## [WRITTEN TASK]
Quote the records in full and leave their pictures out.

## [DATA FOR THIS EXERCISE]
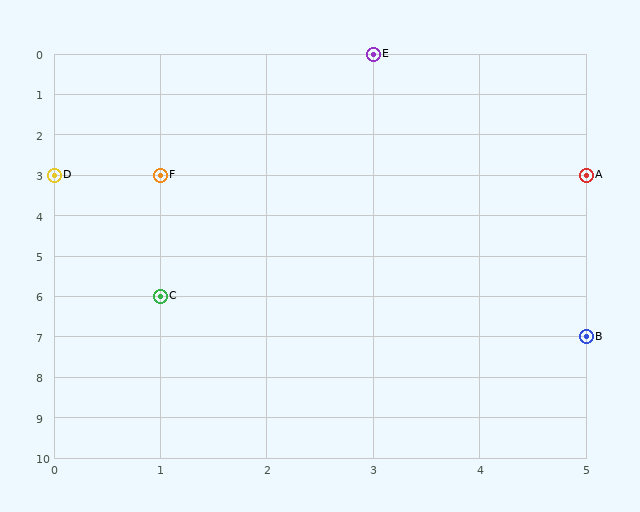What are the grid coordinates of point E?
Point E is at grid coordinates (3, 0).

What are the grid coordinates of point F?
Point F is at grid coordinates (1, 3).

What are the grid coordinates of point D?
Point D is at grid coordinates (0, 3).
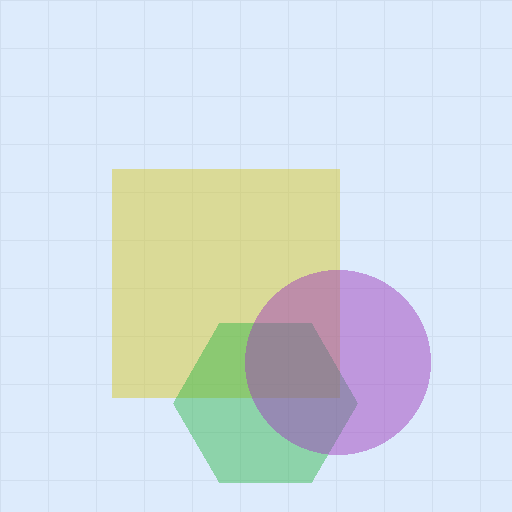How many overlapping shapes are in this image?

## [REPLY TO THE TASK]
What are the grid coordinates of point E?
Point E is at grid coordinates (3, 0).

What are the grid coordinates of point F?
Point F is at grid coordinates (1, 3).

What are the grid coordinates of point D?
Point D is at grid coordinates (0, 3).
How many overlapping shapes are in this image?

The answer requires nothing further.